— Requirement —
The records below must be written out exactly, with every picture left behind.
* START Source records *
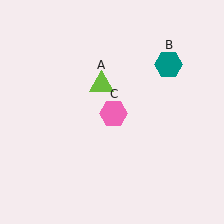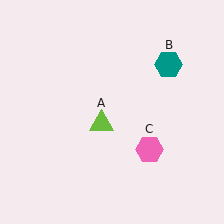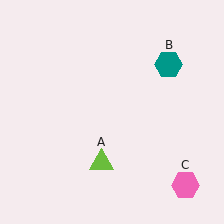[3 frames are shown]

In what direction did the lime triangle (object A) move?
The lime triangle (object A) moved down.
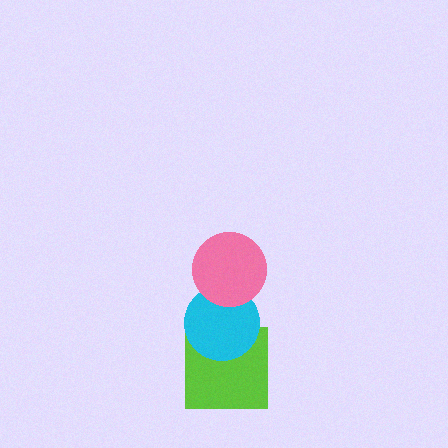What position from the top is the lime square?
The lime square is 3rd from the top.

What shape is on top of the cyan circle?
The pink circle is on top of the cyan circle.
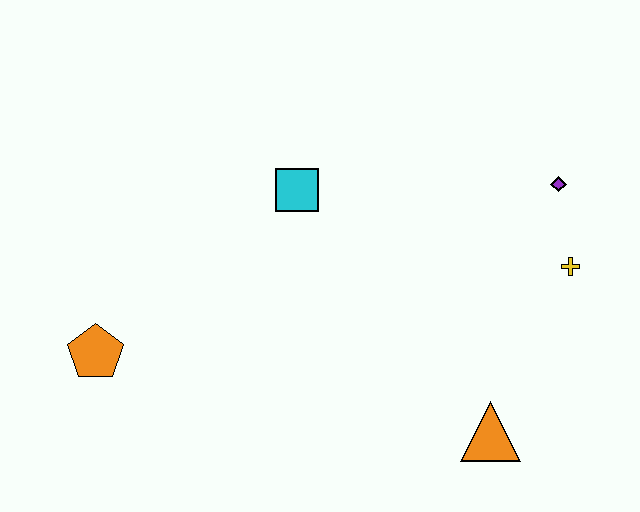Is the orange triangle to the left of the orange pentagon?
No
* END Source records *
— Answer below —
[3 frames are shown]

In what direction did the lime triangle (object A) move?
The lime triangle (object A) moved down.
What position from the top is the lime square?
The lime square is 3rd from the top.

What shape is on top of the cyan circle?
The pink circle is on top of the cyan circle.
Is the orange triangle to the left of the orange pentagon?
No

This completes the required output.